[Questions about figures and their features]
— START —

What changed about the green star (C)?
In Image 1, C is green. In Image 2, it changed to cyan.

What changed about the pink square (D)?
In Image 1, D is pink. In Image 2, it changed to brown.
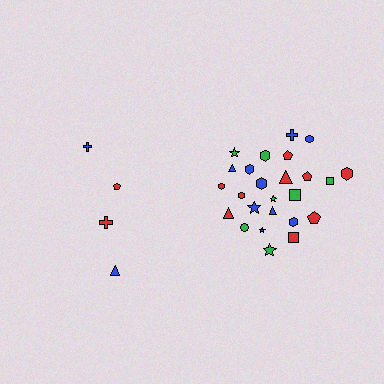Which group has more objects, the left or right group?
The right group.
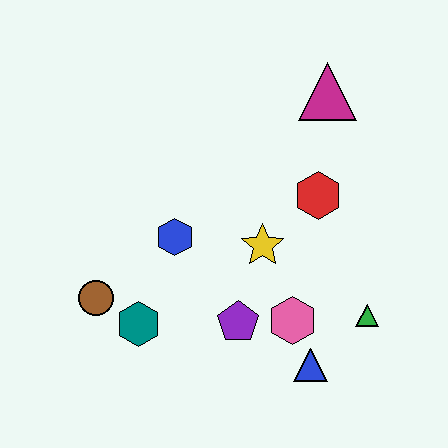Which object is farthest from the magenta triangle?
The brown circle is farthest from the magenta triangle.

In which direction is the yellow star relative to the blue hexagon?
The yellow star is to the right of the blue hexagon.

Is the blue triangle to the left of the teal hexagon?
No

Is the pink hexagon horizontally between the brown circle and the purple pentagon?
No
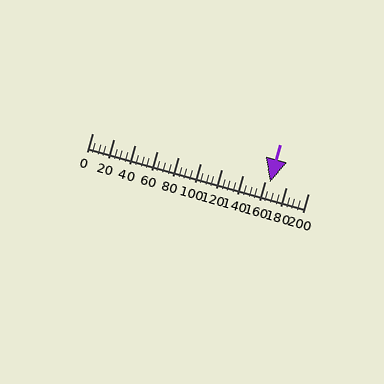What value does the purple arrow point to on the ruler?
The purple arrow points to approximately 165.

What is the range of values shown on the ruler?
The ruler shows values from 0 to 200.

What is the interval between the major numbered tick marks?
The major tick marks are spaced 20 units apart.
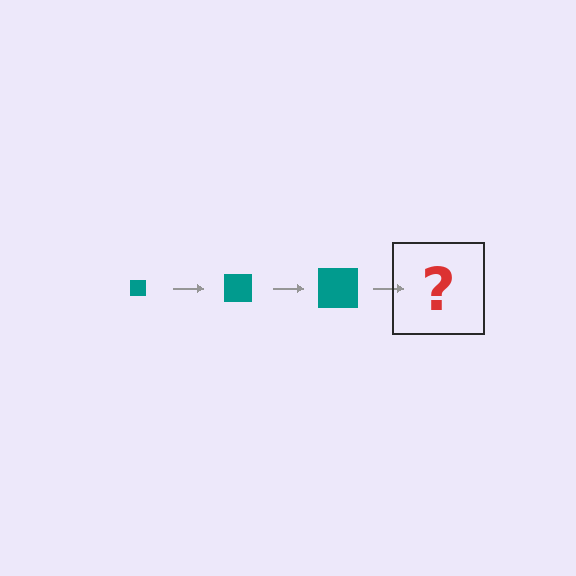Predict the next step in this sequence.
The next step is a teal square, larger than the previous one.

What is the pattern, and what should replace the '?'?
The pattern is that the square gets progressively larger each step. The '?' should be a teal square, larger than the previous one.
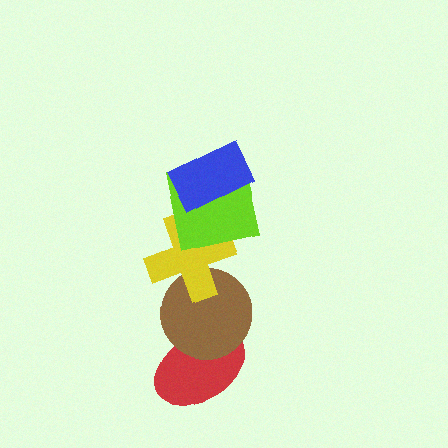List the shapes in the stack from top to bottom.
From top to bottom: the blue rectangle, the lime square, the yellow cross, the brown circle, the red ellipse.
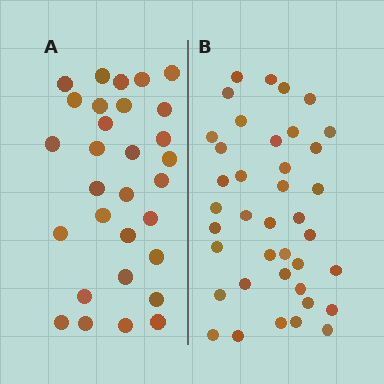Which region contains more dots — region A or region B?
Region B (the right region) has more dots.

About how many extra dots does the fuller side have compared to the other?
Region B has roughly 8 or so more dots than region A.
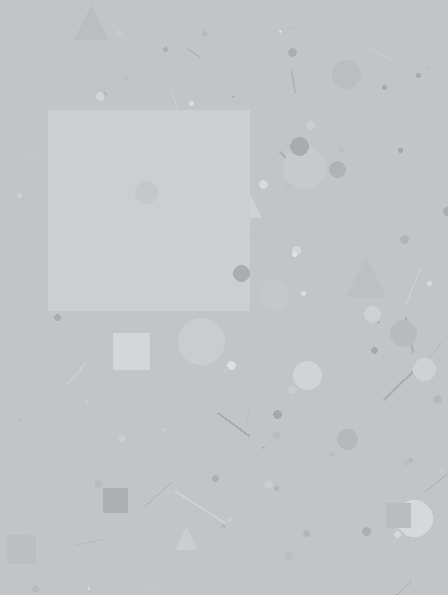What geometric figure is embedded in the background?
A square is embedded in the background.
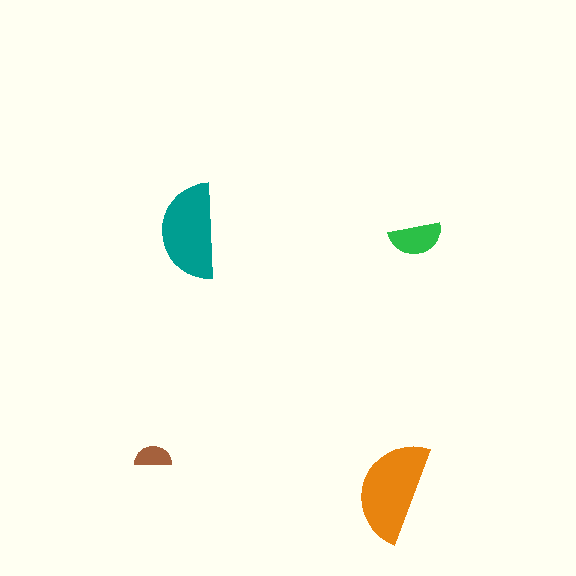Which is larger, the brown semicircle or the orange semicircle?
The orange one.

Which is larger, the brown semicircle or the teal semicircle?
The teal one.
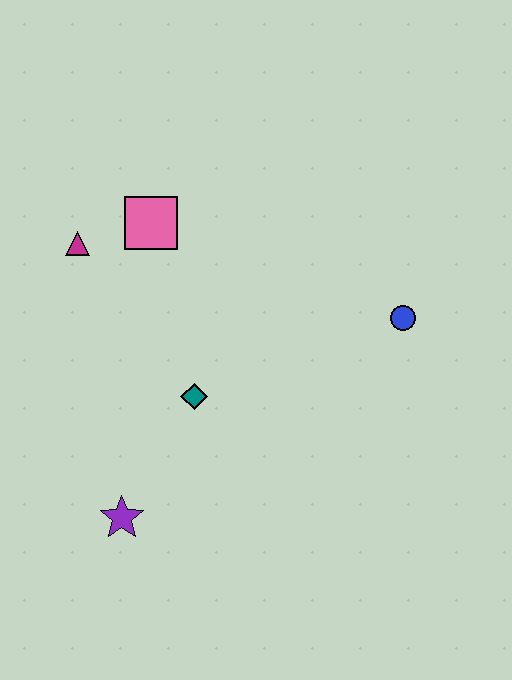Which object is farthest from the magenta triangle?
The blue circle is farthest from the magenta triangle.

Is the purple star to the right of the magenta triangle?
Yes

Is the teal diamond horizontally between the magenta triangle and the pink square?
No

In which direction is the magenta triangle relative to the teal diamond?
The magenta triangle is above the teal diamond.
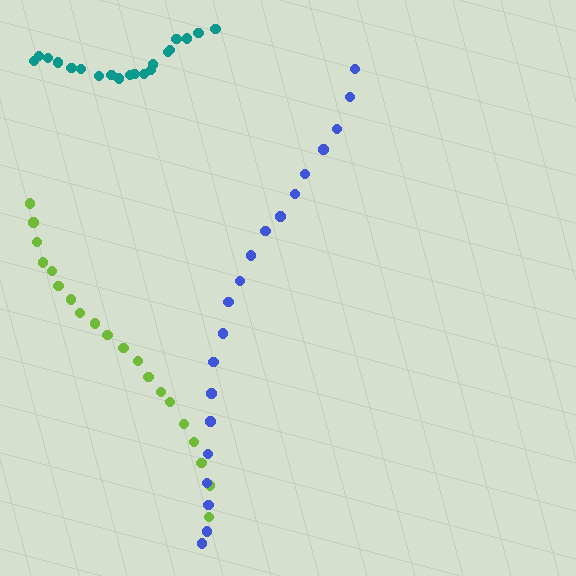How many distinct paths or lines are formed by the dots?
There are 3 distinct paths.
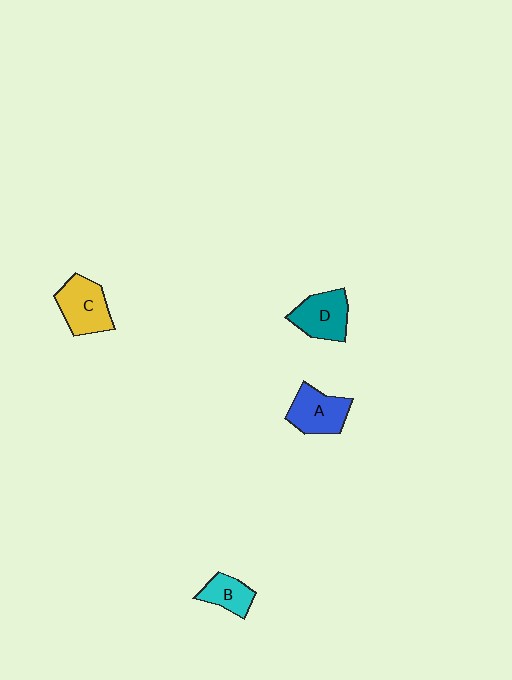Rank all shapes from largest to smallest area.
From largest to smallest: C (yellow), A (blue), D (teal), B (cyan).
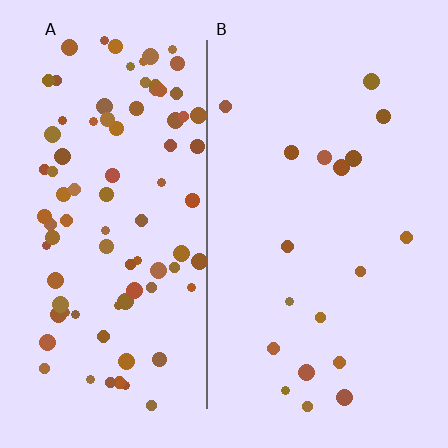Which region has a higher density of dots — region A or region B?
A (the left).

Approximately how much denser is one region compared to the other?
Approximately 4.7× — region A over region B.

— END —

» **WHAT TO PRODUCE**:
Make an exact copy of all the material, but keep the pictures out of it.

» **COMPLETED EXERCISE**:
What changed about the green star (C)?
In Image 1, C is green. In Image 2, it changed to cyan.

What changed about the pink square (D)?
In Image 1, D is pink. In Image 2, it changed to brown.
Which group has more objects, the left or right group?
The right group.
Which object is farthest from the magenta triangle?
The brown circle is farthest from the magenta triangle.

In which direction is the yellow star relative to the blue hexagon?
The yellow star is to the right of the blue hexagon.

Is the blue triangle to the left of the teal hexagon?
No

Is the pink hexagon horizontally between the brown circle and the purple pentagon?
No
What value does the purple arrow point to on the ruler?
The purple arrow points to approximately 165.

What is the range of values shown on the ruler?
The ruler shows values from 0 to 200.

What is the interval between the major numbered tick marks?
The major tick marks are spaced 20 units apart.
Predict the next step in this sequence.
The next step is a teal square, larger than the previous one.

What is the pattern, and what should replace the '?'?
The pattern is that the square gets progressively larger each step. The '?' should be a teal square, larger than the previous one.
List the shapes in the stack from top to bottom.
From top to bottom: the blue rectangle, the lime square, the yellow cross, the brown circle, the red ellipse.
Which region contains more dots — region A or region B?
Region B (the right region) has more dots.

About how many extra dots does the fuller side have compared to the other?
Region B has roughly 8 or so more dots than region A.
What geometric figure is embedded in the background?
A square is embedded in the background.
Which is larger, the brown semicircle or the orange semicircle?
The orange one.

Which is larger, the brown semicircle or the teal semicircle?
The teal one.
Which object is farthest from the magenta triangle?
The blue circle is farthest from the magenta triangle.

Is the purple star to the right of the magenta triangle?
Yes

Is the teal diamond horizontally between the magenta triangle and the pink square?
No

In which direction is the magenta triangle relative to the teal diamond?
The magenta triangle is above the teal diamond.
How many distinct paths or lines are formed by the dots?
There are 3 distinct paths.
Rank all shapes from largest to smallest area.
From largest to smallest: C (yellow), A (blue), D (teal), B (cyan).
Which region has a higher density of dots — region A or region B?
A (the left).

Approximately how much denser is one region compared to the other?
Approximately 4.7× — region A over region B.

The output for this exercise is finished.